start MATERIAL

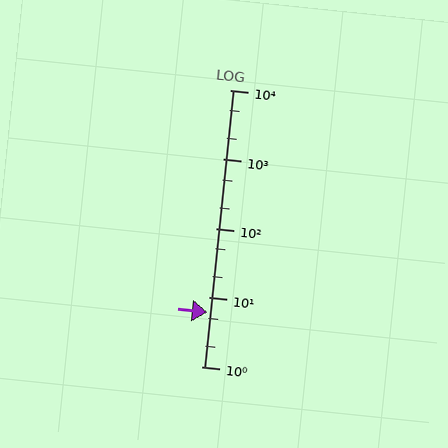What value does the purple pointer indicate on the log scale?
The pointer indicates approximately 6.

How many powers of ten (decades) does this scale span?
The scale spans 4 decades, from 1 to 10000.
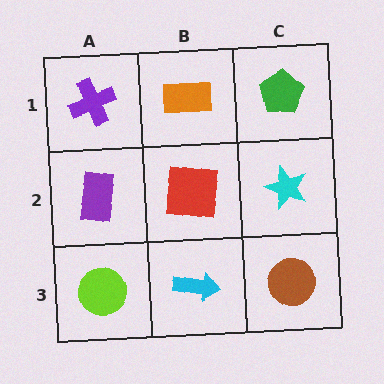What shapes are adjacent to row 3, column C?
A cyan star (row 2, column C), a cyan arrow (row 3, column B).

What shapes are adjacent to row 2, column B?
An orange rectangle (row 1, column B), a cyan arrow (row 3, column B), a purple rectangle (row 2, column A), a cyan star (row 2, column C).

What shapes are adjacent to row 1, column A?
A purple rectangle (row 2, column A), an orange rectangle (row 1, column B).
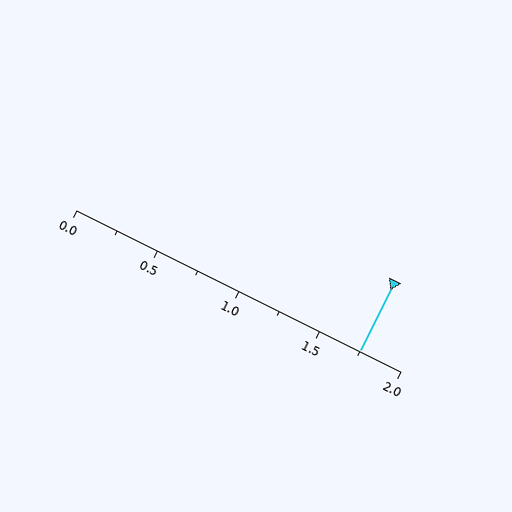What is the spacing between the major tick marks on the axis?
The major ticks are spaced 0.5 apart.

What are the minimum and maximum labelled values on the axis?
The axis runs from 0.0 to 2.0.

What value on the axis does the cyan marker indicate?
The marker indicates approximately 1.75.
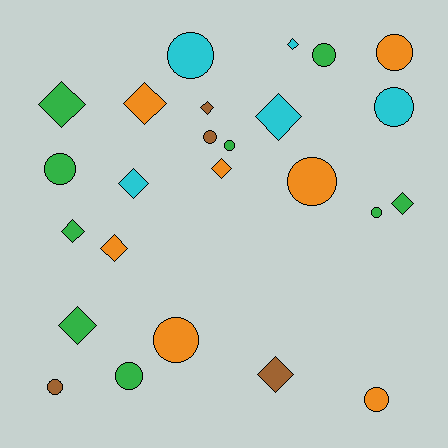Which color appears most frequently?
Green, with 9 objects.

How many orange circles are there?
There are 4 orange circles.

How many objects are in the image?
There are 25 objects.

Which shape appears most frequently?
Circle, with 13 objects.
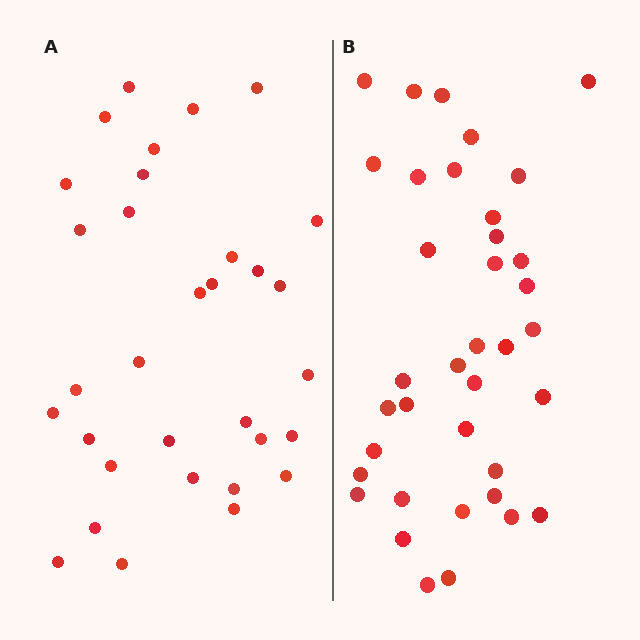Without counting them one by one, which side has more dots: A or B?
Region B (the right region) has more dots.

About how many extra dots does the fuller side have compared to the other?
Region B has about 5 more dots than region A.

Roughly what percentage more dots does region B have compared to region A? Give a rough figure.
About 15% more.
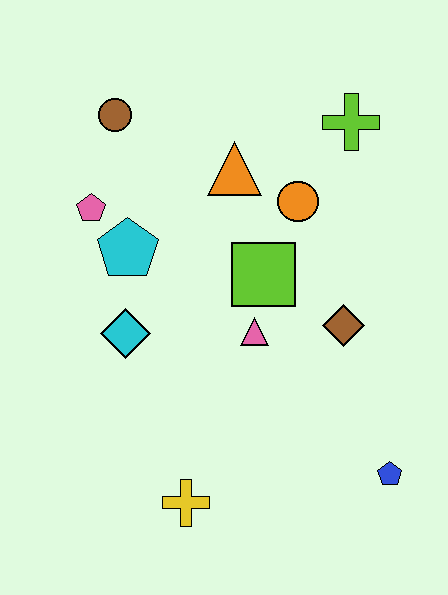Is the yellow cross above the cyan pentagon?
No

end MATERIAL

All of the records need repeating exactly, except for the pictures.

What value does the purple pointer indicate on the log scale?
The pointer indicates approximately 6.

How many powers of ten (decades) does this scale span?
The scale spans 4 decades, from 1 to 10000.
What shapes are adjacent to row 3, column C?
A cyan star (row 2, column C), a cyan arrow (row 3, column B).

What shapes are adjacent to row 2, column B?
An orange rectangle (row 1, column B), a cyan arrow (row 3, column B), a purple rectangle (row 2, column A), a cyan star (row 2, column C).

What shapes are adjacent to row 1, column A?
A purple rectangle (row 2, column A), an orange rectangle (row 1, column B).
What is the spacing between the major tick marks on the axis?
The major ticks are spaced 0.5 apart.

What are the minimum and maximum labelled values on the axis?
The axis runs from 0.0 to 2.0.

What value on the axis does the cyan marker indicate?
The marker indicates approximately 1.75.
Which color appears most frequently?
Green, with 9 objects.

How many orange circles are there?
There are 4 orange circles.

How many objects are in the image?
There are 25 objects.

Which shape appears most frequently?
Circle, with 13 objects.
Without counting them one by one, which side has more dots: A or B?
Region B (the right region) has more dots.

About how many extra dots does the fuller side have compared to the other?
Region B has about 5 more dots than region A.

Roughly what percentage more dots does region B have compared to region A? Give a rough figure.
About 15% more.
Is the yellow cross above the cyan pentagon?
No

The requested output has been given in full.